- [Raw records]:
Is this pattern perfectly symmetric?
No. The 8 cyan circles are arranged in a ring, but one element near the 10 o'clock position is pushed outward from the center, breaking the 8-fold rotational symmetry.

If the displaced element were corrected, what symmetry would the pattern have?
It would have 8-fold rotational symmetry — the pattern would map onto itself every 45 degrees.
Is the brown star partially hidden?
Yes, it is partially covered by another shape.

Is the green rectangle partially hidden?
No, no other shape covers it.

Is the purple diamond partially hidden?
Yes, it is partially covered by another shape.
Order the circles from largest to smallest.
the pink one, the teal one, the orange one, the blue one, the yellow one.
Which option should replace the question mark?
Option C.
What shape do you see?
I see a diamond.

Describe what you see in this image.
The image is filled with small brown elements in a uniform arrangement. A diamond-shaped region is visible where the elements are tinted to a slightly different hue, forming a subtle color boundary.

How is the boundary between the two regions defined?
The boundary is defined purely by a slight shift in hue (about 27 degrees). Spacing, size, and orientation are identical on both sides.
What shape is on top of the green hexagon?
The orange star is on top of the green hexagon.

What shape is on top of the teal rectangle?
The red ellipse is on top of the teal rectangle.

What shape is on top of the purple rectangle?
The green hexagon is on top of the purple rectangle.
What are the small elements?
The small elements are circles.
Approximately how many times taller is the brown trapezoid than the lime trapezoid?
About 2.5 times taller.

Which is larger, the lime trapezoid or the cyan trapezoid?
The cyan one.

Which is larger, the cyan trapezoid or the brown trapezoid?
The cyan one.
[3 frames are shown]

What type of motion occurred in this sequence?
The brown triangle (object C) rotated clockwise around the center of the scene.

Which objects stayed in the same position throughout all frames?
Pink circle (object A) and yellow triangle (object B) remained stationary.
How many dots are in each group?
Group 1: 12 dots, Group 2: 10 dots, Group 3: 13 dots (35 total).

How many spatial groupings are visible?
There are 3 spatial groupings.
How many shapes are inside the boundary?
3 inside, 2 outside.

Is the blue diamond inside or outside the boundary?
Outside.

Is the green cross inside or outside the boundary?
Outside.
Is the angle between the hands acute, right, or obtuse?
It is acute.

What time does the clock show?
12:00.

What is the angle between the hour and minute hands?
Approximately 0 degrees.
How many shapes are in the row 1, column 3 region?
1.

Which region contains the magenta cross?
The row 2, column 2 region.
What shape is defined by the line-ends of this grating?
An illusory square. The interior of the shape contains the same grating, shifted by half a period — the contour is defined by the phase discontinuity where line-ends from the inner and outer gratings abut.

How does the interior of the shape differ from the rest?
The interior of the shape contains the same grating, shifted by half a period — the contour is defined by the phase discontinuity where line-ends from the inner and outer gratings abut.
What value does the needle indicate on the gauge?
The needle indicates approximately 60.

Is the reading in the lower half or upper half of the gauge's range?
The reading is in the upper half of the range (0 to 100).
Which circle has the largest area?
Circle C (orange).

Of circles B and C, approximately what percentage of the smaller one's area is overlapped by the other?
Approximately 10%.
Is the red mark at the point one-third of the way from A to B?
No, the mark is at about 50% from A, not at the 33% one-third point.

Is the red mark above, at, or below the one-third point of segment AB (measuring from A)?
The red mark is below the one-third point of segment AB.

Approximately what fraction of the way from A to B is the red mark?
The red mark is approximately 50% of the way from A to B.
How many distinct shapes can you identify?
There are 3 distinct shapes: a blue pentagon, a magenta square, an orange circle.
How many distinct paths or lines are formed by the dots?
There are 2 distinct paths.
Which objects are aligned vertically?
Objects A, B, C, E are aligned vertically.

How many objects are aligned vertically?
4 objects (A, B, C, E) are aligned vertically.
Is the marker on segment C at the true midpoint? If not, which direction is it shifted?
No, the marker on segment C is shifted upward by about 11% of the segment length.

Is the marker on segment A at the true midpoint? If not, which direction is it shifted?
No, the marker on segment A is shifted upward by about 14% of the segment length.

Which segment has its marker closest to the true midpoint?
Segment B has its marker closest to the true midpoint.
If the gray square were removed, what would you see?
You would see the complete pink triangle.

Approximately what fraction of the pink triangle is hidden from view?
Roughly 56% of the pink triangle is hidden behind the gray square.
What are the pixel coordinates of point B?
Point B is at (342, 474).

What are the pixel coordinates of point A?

- [The task]:
Take the data above and return it exactly.

- [Result of the task]:
Is this pattern perfectly symmetric?
No. The 8 cyan circles are arranged in a ring, but one element near the 10 o'clock position is pushed outward from the center, breaking the 8-fold rotational symmetry.

If the displaced element were corrected, what symmetry would the pattern have?
It would have 8-fold rotational symmetry — the pattern would map onto itself every 45 degrees.
Is the brown star partially hidden?
Yes, it is partially covered by another shape.

Is the green rectangle partially hidden?
No, no other shape covers it.

Is the purple diamond partially hidden?
Yes, it is partially covered by another shape.
Order the circles from largest to smallest.
the pink one, the teal one, the orange one, the blue one, the yellow one.
Which option should replace the question mark?
Option C.
What shape do you see?
I see a diamond.

Describe what you see in this image.
The image is filled with small brown elements in a uniform arrangement. A diamond-shaped region is visible where the elements are tinted to a slightly different hue, forming a subtle color boundary.

How is the boundary between the two regions defined?
The boundary is defined purely by a slight shift in hue (about 27 degrees). Spacing, size, and orientation are identical on both sides.
What shape is on top of the green hexagon?
The orange star is on top of the green hexagon.

What shape is on top of the teal rectangle?
The red ellipse is on top of the teal rectangle.

What shape is on top of the purple rectangle?
The green hexagon is on top of the purple rectangle.
What are the small elements?
The small elements are circles.
Approximately how many times taller is the brown trapezoid than the lime trapezoid?
About 2.5 times taller.

Which is larger, the lime trapezoid or the cyan trapezoid?
The cyan one.

Which is larger, the cyan trapezoid or the brown trapezoid?
The cyan one.
[3 frames are shown]

What type of motion occurred in this sequence?
The brown triangle (object C) rotated clockwise around the center of the scene.

Which objects stayed in the same position throughout all frames?
Pink circle (object A) and yellow triangle (object B) remained stationary.
How many dots are in each group?
Group 1: 12 dots, Group 2: 10 dots, Group 3: 13 dots (35 total).

How many spatial groupings are visible?
There are 3 spatial groupings.
How many shapes are inside the boundary?
3 inside, 2 outside.

Is the blue diamond inside or outside the boundary?
Outside.

Is the green cross inside or outside the boundary?
Outside.
Is the angle between the hands acute, right, or obtuse?
It is acute.

What time does the clock show?
12:00.

What is the angle between the hour and minute hands?
Approximately 0 degrees.
How many shapes are in the row 1, column 3 region?
1.

Which region contains the magenta cross?
The row 2, column 2 region.
What shape is defined by the line-ends of this grating?
An illusory square. The interior of the shape contains the same grating, shifted by half a period — the contour is defined by the phase discontinuity where line-ends from the inner and outer gratings abut.

How does the interior of the shape differ from the rest?
The interior of the shape contains the same grating, shifted by half a period — the contour is defined by the phase discontinuity where line-ends from the inner and outer gratings abut.
What value does the needle indicate on the gauge?
The needle indicates approximately 60.

Is the reading in the lower half or upper half of the gauge's range?
The reading is in the upper half of the range (0 to 100).
Which circle has the largest area?
Circle C (orange).

Of circles B and C, approximately what percentage of the smaller one's area is overlapped by the other?
Approximately 10%.
Is the red mark at the point one-third of the way from A to B?
No, the mark is at about 50% from A, not at the 33% one-third point.

Is the red mark above, at, or below the one-third point of segment AB (measuring from A)?
The red mark is below the one-third point of segment AB.

Approximately what fraction of the way from A to B is the red mark?
The red mark is approximately 50% of the way from A to B.
How many distinct shapes can you identify?
There are 3 distinct shapes: a blue pentagon, a magenta square, an orange circle.
How many distinct paths or lines are formed by the dots?
There are 2 distinct paths.
Which objects are aligned vertically?
Objects A, B, C, E are aligned vertically.

How many objects are aligned vertically?
4 objects (A, B, C, E) are aligned vertically.
Is the marker on segment C at the true midpoint? If not, which direction is it shifted?
No, the marker on segment C is shifted upward by about 11% of the segment length.

Is the marker on segment A at the true midpoint? If not, which direction is it shifted?
No, the marker on segment A is shifted upward by about 14% of the segment length.

Which segment has its marker closest to the true midpoint?
Segment B has its marker closest to the true midpoint.
If the gray square were removed, what would you see?
You would see the complete pink triangle.

Approximately what fraction of the pink triangle is hidden from view?
Roughly 56% of the pink triangle is hidden behind the gray square.
What are the pixel coordinates of point B?
Point B is at (342, 474).

What are the pixel coordinates of point A?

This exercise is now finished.